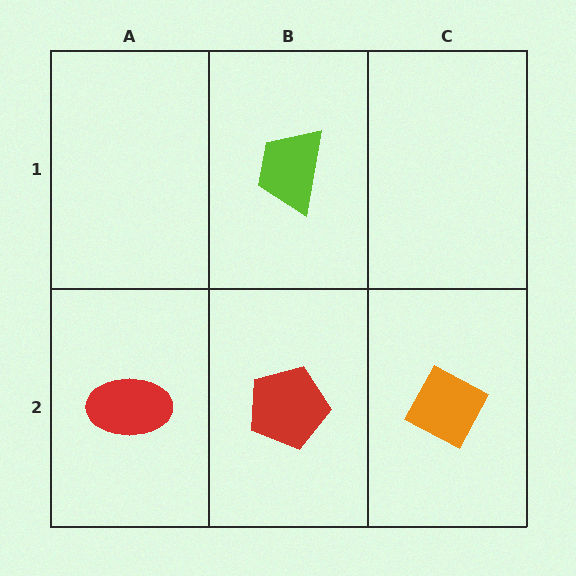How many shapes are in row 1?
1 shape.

■ ■ ■ ■ ■

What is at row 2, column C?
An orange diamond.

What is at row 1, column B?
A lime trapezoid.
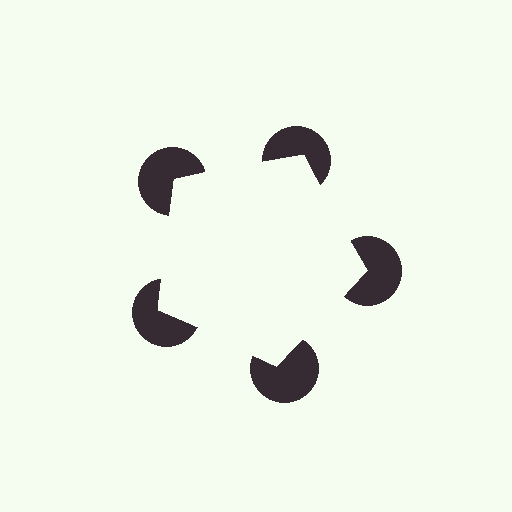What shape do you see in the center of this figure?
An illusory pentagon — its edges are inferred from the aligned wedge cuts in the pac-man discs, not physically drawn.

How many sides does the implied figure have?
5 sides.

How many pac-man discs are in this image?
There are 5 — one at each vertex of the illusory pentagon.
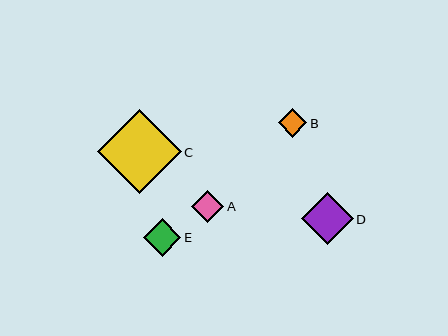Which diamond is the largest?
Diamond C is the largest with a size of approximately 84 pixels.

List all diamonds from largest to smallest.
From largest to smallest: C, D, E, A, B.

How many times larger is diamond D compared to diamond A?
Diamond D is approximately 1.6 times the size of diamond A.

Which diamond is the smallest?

■ ■ ■ ■ ■

◆ **BRIEF**: Repeat exactly, and only, the lines from the one containing "How many pac-man discs are in this image?" through the one containing "Which diamond is the smallest?", both included, without the pictures.

◆ **FINISHED TASK**:
How many pac-man discs are in this image?
There are 5 — one at each vertex of the illusory pentagon.
Which diamond is the largest?
Diamond C is the largest with a size of approximately 84 pixels.

List all diamonds from largest to smallest.
From largest to smallest: C, D, E, A, B.

How many times larger is diamond D compared to diamond A?
Diamond D is approximately 1.6 times the size of diamond A.

Which diamond is the smallest?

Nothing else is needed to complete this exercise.